■ **Data section**
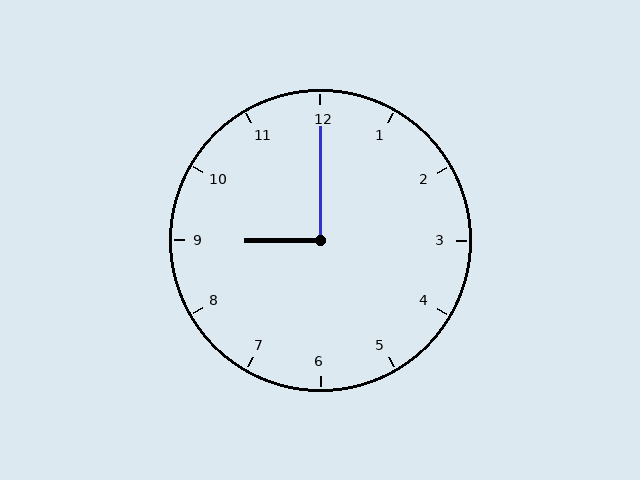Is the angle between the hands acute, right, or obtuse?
It is a right angle.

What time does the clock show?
9:00.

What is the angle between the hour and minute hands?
Approximately 90 degrees.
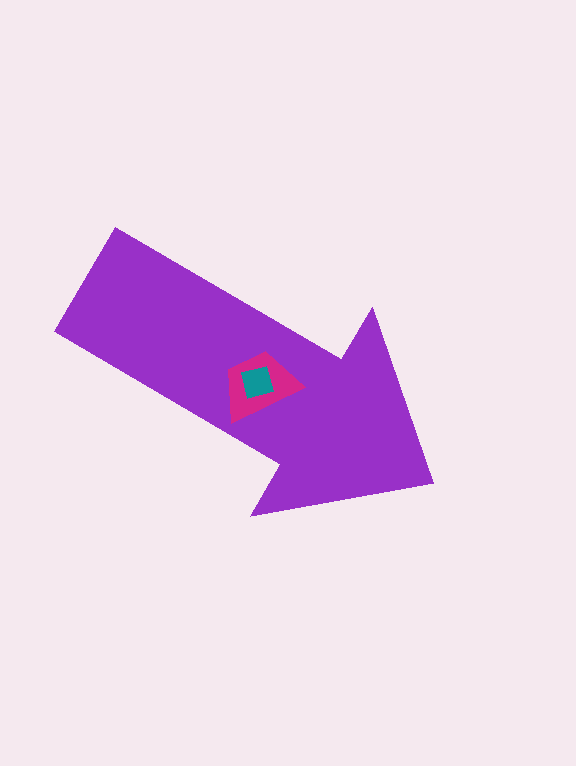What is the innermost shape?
The teal square.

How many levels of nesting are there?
3.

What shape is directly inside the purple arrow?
The magenta trapezoid.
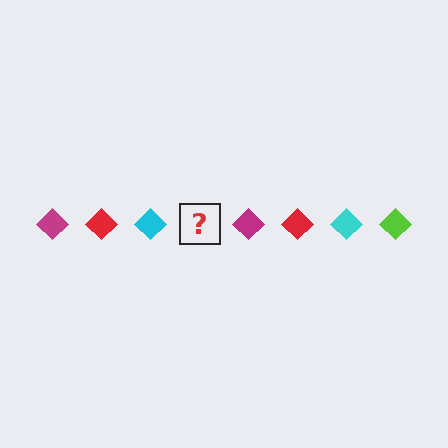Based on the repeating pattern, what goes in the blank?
The blank should be a lime diamond.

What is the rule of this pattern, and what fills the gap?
The rule is that the pattern cycles through magenta, red, cyan, lime diamonds. The gap should be filled with a lime diamond.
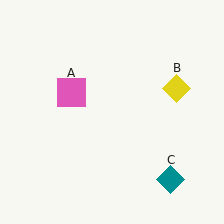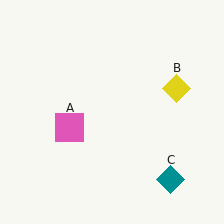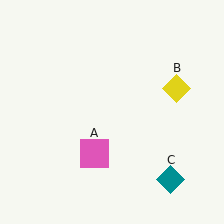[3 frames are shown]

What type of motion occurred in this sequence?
The pink square (object A) rotated counterclockwise around the center of the scene.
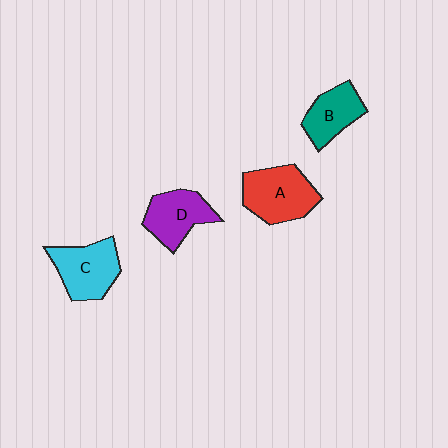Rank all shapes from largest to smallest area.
From largest to smallest: A (red), C (cyan), D (purple), B (teal).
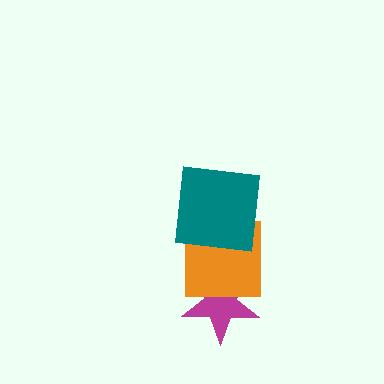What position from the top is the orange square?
The orange square is 2nd from the top.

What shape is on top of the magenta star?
The orange square is on top of the magenta star.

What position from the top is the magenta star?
The magenta star is 3rd from the top.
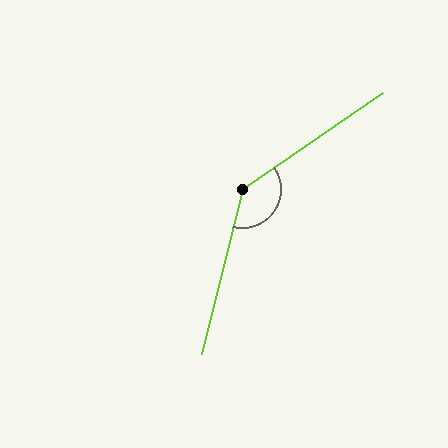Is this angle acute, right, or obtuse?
It is obtuse.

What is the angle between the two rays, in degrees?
Approximately 138 degrees.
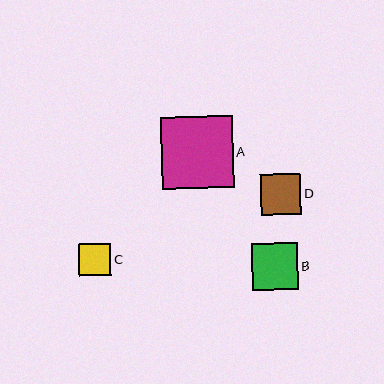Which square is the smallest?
Square C is the smallest with a size of approximately 32 pixels.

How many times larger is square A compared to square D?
Square A is approximately 1.8 times the size of square D.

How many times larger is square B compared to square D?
Square B is approximately 1.2 times the size of square D.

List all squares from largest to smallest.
From largest to smallest: A, B, D, C.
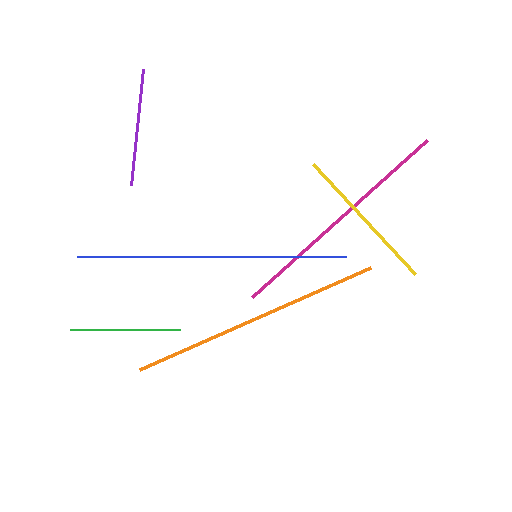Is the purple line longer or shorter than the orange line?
The orange line is longer than the purple line.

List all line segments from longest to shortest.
From longest to shortest: blue and orange (about equal), magenta, yellow, purple and green (about equal).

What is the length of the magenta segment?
The magenta segment is approximately 235 pixels long.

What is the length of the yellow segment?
The yellow segment is approximately 150 pixels long.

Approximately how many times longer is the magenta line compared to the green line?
The magenta line is approximately 2.1 times the length of the green line.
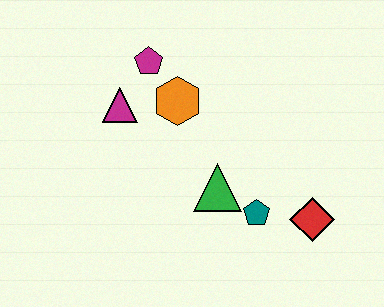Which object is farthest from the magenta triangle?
The red diamond is farthest from the magenta triangle.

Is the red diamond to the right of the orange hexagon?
Yes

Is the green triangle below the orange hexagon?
Yes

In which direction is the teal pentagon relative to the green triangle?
The teal pentagon is to the right of the green triangle.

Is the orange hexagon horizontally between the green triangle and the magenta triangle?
Yes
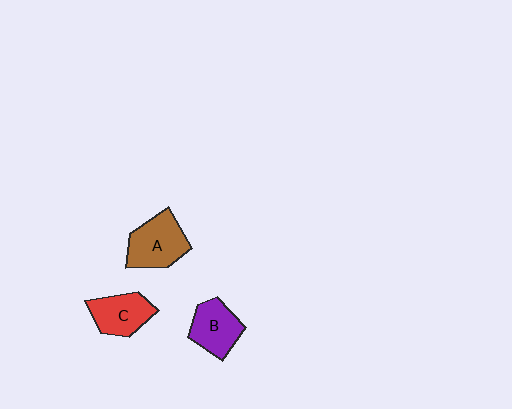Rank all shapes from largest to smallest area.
From largest to smallest: A (brown), B (purple), C (red).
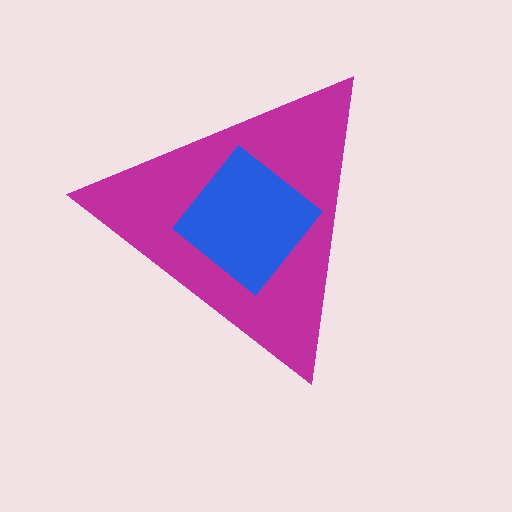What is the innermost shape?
The blue diamond.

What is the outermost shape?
The magenta triangle.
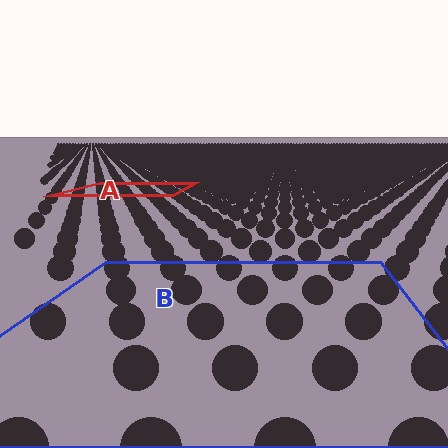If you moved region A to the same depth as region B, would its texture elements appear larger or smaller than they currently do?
They would appear larger. At a closer depth, the same texture elements are projected at a bigger on-screen size.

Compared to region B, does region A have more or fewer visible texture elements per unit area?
Region A has more texture elements per unit area — they are packed more densely because it is farther away.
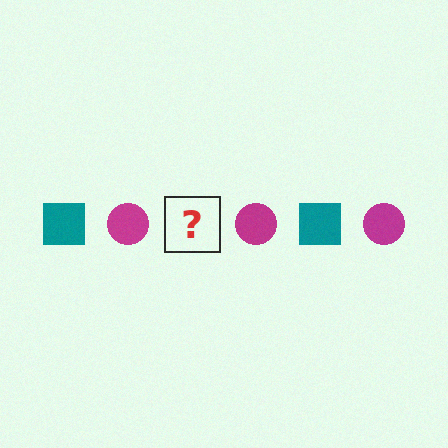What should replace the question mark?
The question mark should be replaced with a teal square.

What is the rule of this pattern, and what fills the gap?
The rule is that the pattern alternates between teal square and magenta circle. The gap should be filled with a teal square.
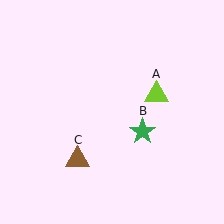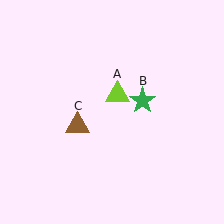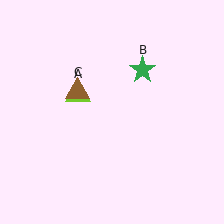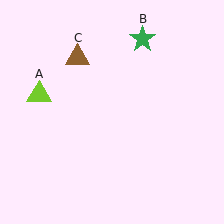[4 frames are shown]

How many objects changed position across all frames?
3 objects changed position: lime triangle (object A), green star (object B), brown triangle (object C).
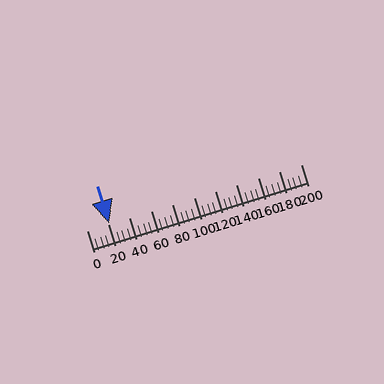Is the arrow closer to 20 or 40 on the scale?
The arrow is closer to 20.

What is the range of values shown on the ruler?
The ruler shows values from 0 to 200.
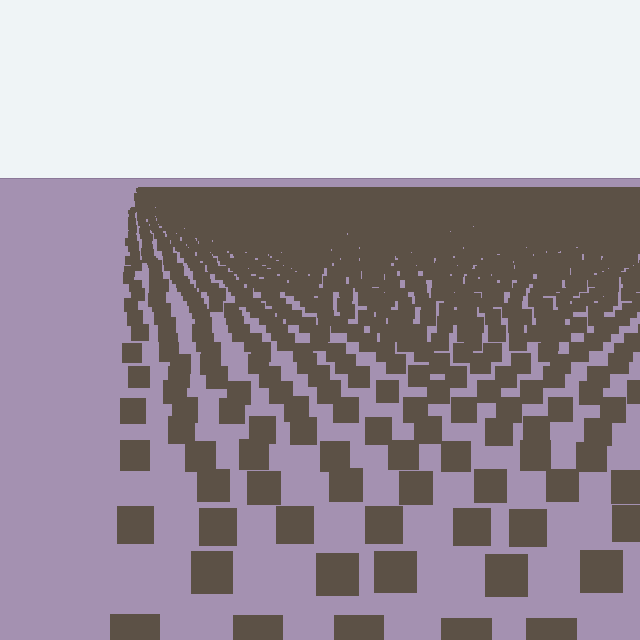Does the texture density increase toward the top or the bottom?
Density increases toward the top.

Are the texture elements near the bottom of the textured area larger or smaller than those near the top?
Larger. Near the bottom, elements are closer to the viewer and appear at a bigger on-screen size.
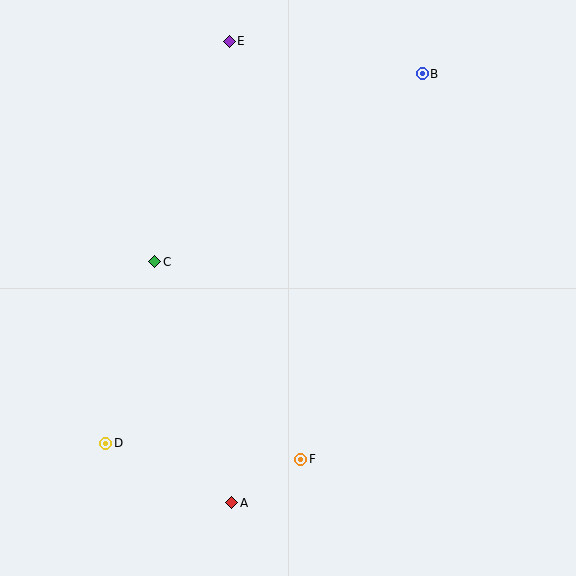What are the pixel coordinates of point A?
Point A is at (232, 503).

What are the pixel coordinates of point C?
Point C is at (155, 262).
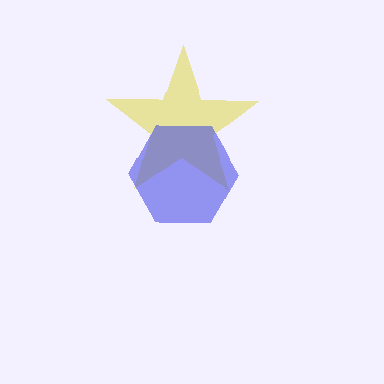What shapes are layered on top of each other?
The layered shapes are: a yellow star, a blue hexagon.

■ **Task brief**
The records above need to be restated word for word, with the pictures left out.

■ **Exercise output**
Is the angle between the hands acute, right, or obtuse?
It is a right angle.

What time does the clock show?
9:00.

What is the angle between the hour and minute hands?
Approximately 90 degrees.
What is the innermost shape?
The teal square.

How many levels of nesting are there?
3.

What shape is directly inside the purple arrow?
The magenta trapezoid.
Based on the repeating pattern, what goes in the blank?
The blank should be a lime diamond.

What is the rule of this pattern, and what fills the gap?
The rule is that the pattern cycles through magenta, red, cyan, lime diamonds. The gap should be filled with a lime diamond.
[3 frames are shown]

What type of motion occurred in this sequence?
The pink square (object A) rotated counterclockwise around the center of the scene.
Rank all shapes from largest to smallest area.
From largest to smallest: A (red), C (cyan), D (purple), B (teal).
What position from the top is the orange square?
The orange square is 2nd from the top.

What shape is on top of the magenta star?
The orange square is on top of the magenta star.

What position from the top is the magenta star?
The magenta star is 3rd from the top.
Is this angle acute, right, or obtuse?
It is obtuse.

What is the angle between the two rays, in degrees?
Approximately 138 degrees.
Which square is the smallest?
Square C is the smallest with a size of approximately 32 pixels.

How many times larger is square A compared to square D?
Square A is approximately 1.8 times the size of square D.

How many times larger is square B compared to square D?
Square B is approximately 1.2 times the size of square D.

List all squares from largest to smallest.
From largest to smallest: A, B, D, C.
Is the purple line longer or shorter than the orange line?
The orange line is longer than the purple line.

List all line segments from longest to shortest.
From longest to shortest: blue and orange (about equal), magenta, yellow, purple and green (about equal).

What is the length of the magenta segment?
The magenta segment is approximately 235 pixels long.

What is the length of the yellow segment?
The yellow segment is approximately 150 pixels long.

Approximately how many times longer is the magenta line compared to the green line?
The magenta line is approximately 2.1 times the length of the green line.
Which object is farthest from the magenta triangle?
The red diamond is farthest from the magenta triangle.

Is the red diamond to the right of the orange hexagon?
Yes

Is the green triangle below the orange hexagon?
Yes

In which direction is the teal pentagon relative to the green triangle?
The teal pentagon is to the right of the green triangle.

Is the orange hexagon horizontally between the green triangle and the magenta triangle?
Yes
Rank all shapes from largest to smallest area.
From largest to smallest: A (brown), B (purple), C (red).
What is the innermost shape?
The blue diamond.

What is the outermost shape?
The magenta triangle.
If you moved region A to the same depth as region B, would its texture elements appear larger or smaller than they currently do?
They would appear larger. At a closer depth, the same texture elements are projected at a bigger on-screen size.

Compared to region B, does region A have more or fewer visible texture elements per unit area?
Region A has more texture elements per unit area — they are packed more densely because it is farther away.
What should replace the question mark?
The question mark should be replaced with a teal square.

What is the rule of this pattern, and what fills the gap?
The rule is that the pattern alternates between teal square and magenta circle. The gap should be filled with a teal square.
[4 frames are shown]

How many objects changed position across all frames?
3 objects changed position: lime triangle (object A), green star (object B), brown triangle (object C).
Is the arrow closer to 20 or 40 on the scale?
The arrow is closer to 20.

What is the range of values shown on the ruler?
The ruler shows values from 0 to 200.
Does the texture density increase toward the top or the bottom?
Density increases toward the top.

Are the texture elements near the bottom of the textured area larger or smaller than those near the top?
Larger. Near the bottom, elements are closer to the viewer and appear at a bigger on-screen size.
What are the pixel coordinates of point A?
Point A is at (232, 503).

What are the pixel coordinates of point C?
Point C is at (155, 262).
What shapes are layered on top of each other?
The layered shapes are: a yellow star, a blue hexagon.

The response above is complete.